- **WHAT THE TASK ASKS**: From the line with "How many distinct clusters can you identify?" to the line with "[Two images are shown]", both included, repeat each line exactly and leave out the pictures.

* Start LISTED ENTRIES *

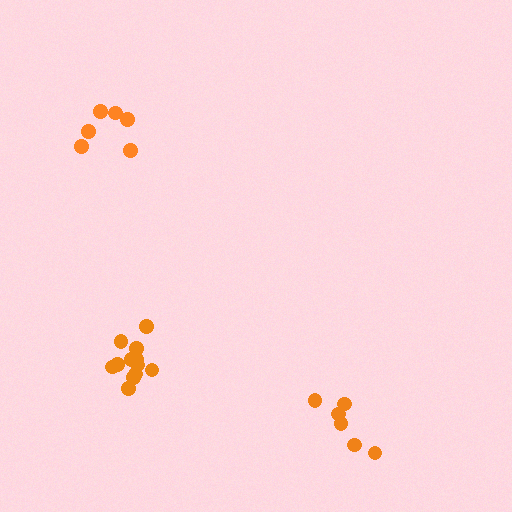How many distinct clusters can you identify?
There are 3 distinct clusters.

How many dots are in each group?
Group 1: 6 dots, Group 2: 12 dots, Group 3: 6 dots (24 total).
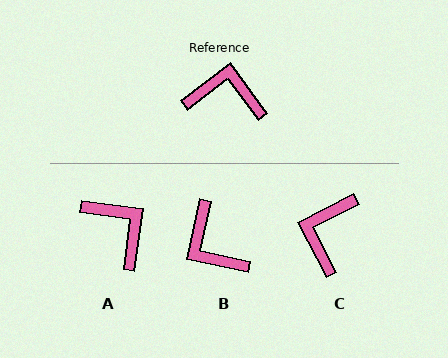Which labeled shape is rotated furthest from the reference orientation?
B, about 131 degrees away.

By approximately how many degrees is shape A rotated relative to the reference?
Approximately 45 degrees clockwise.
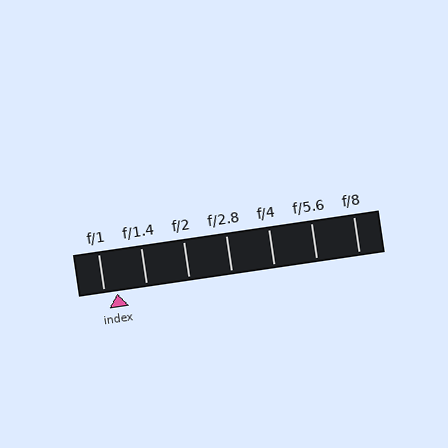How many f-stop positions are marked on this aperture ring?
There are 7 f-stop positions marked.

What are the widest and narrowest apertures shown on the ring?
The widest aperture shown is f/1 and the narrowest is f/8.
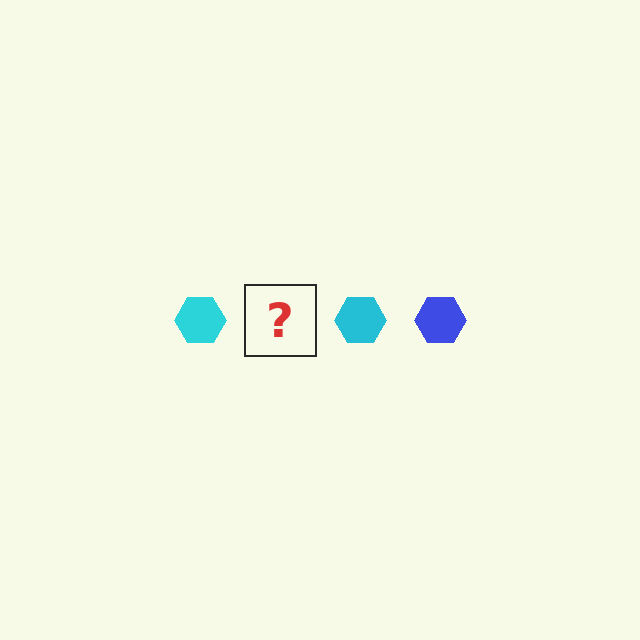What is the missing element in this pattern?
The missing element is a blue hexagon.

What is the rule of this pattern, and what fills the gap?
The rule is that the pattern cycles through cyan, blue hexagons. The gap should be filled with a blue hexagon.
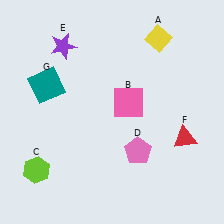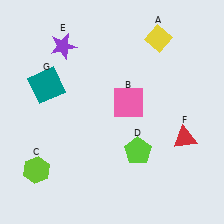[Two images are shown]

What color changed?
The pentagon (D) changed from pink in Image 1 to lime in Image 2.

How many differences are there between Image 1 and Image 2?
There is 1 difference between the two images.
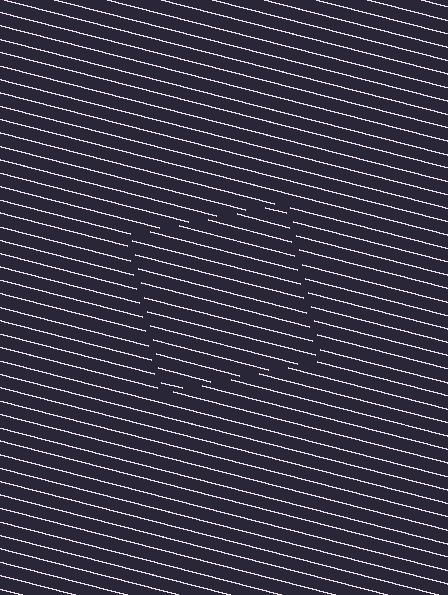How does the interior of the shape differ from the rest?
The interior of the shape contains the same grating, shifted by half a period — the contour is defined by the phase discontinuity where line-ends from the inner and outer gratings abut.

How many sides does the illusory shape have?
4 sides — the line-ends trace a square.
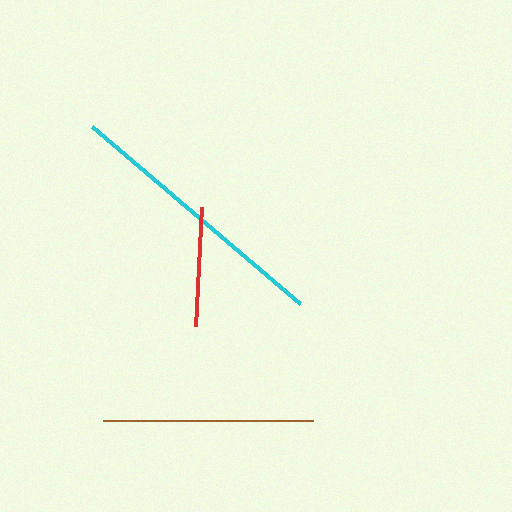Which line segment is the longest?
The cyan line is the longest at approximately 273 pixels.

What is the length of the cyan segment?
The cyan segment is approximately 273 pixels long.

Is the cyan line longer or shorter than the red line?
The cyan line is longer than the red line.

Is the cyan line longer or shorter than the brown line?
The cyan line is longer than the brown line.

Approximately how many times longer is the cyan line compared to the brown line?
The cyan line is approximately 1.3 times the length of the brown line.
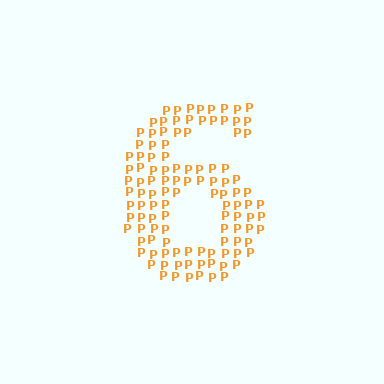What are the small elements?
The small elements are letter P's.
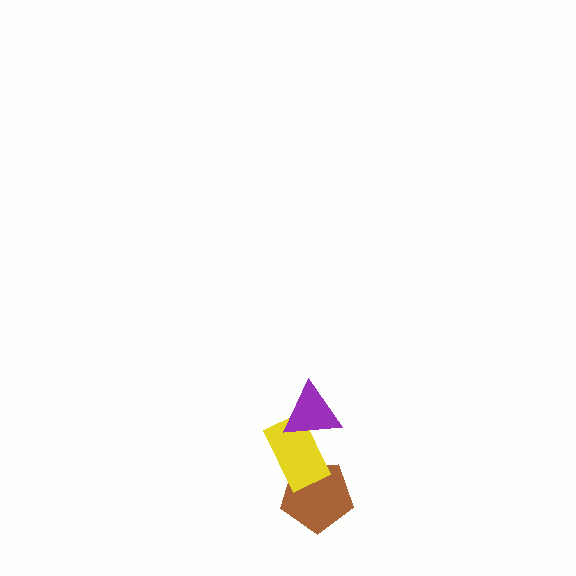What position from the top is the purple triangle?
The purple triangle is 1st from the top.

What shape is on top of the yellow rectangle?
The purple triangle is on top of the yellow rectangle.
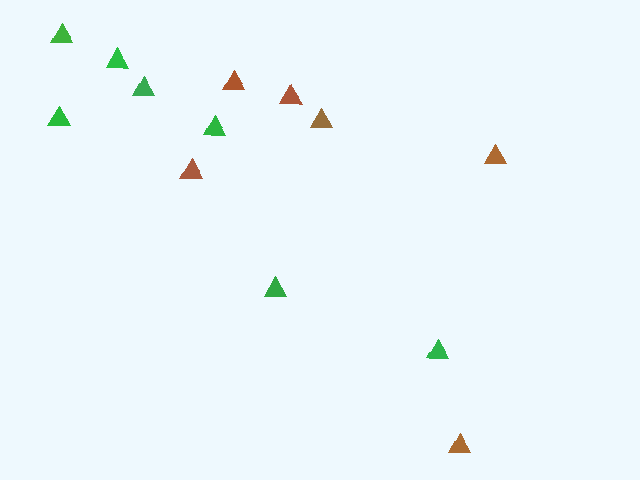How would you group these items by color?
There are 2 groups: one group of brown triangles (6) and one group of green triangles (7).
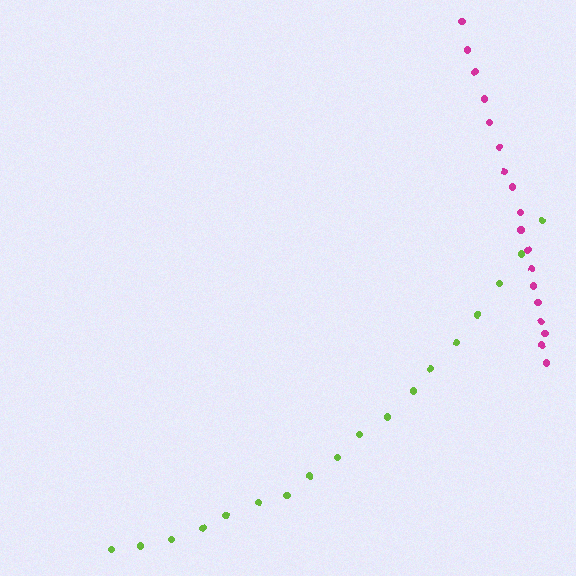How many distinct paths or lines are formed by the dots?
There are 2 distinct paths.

* End LISTED ENTRIES *
* Start LISTED ENTRIES *

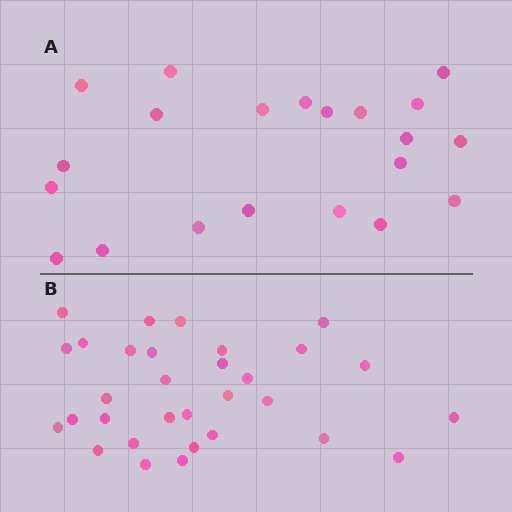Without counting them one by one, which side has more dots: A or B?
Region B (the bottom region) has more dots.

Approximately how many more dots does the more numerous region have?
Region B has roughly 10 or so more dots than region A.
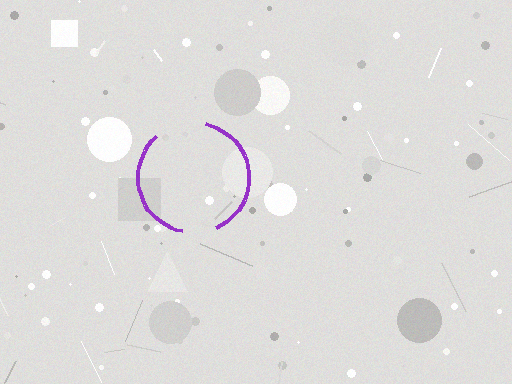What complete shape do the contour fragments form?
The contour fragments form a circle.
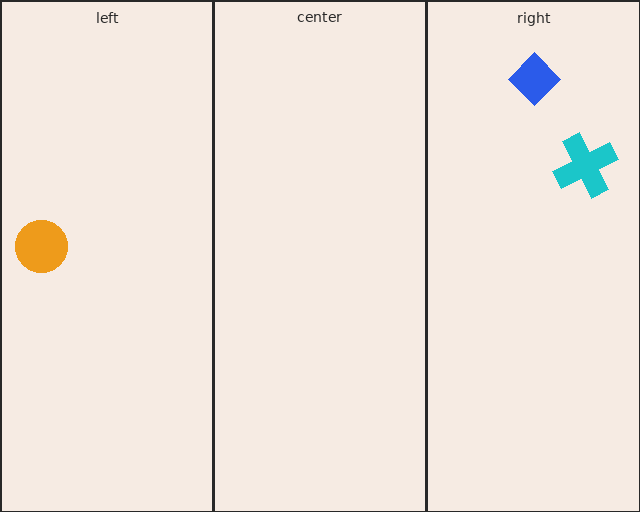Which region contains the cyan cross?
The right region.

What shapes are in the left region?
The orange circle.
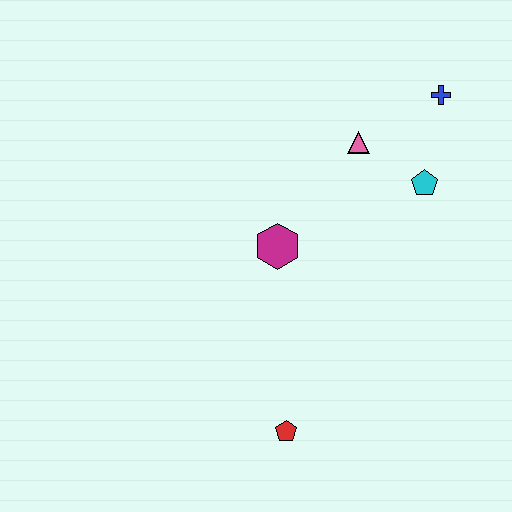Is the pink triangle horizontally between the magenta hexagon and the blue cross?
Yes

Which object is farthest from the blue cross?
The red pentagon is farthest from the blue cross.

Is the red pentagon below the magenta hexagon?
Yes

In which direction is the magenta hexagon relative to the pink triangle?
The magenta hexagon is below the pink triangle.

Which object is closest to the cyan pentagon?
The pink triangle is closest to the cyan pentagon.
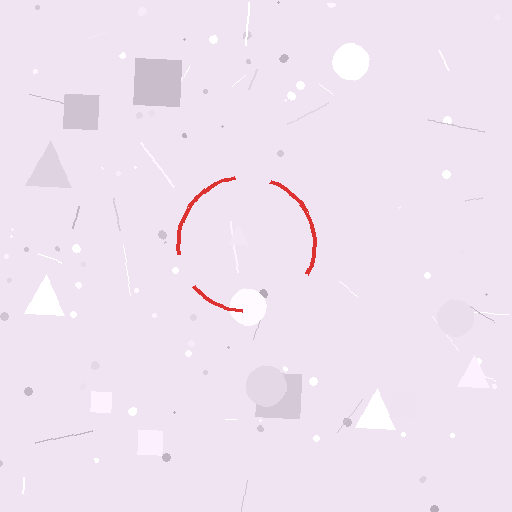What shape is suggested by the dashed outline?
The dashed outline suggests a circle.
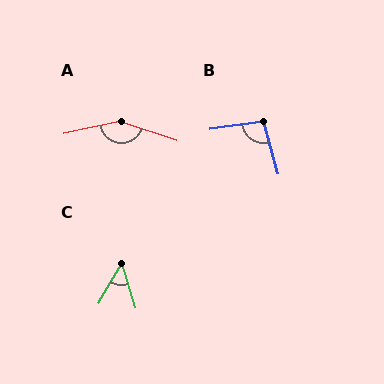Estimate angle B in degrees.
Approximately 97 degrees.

* End LISTED ENTRIES *

- **REPLY**:
How many distinct clusters can you identify?
There are 3 distinct clusters.

How many dots are in each group?
Group 1: 6 dots, Group 2: 12 dots, Group 3: 6 dots (24 total).
Which labeled shape is rotated furthest from the reference orientation?
B, about 131 degrees away.

By approximately how many degrees is shape A rotated relative to the reference?
Approximately 45 degrees clockwise.
How many f-stop positions are marked on this aperture ring?
There are 7 f-stop positions marked.

What are the widest and narrowest apertures shown on the ring?
The widest aperture shown is f/1 and the narrowest is f/8.
What is the missing element in this pattern?
The missing element is a blue hexagon.

What is the rule of this pattern, and what fills the gap?
The rule is that the pattern cycles through cyan, blue hexagons. The gap should be filled with a blue hexagon.
[Two images are shown]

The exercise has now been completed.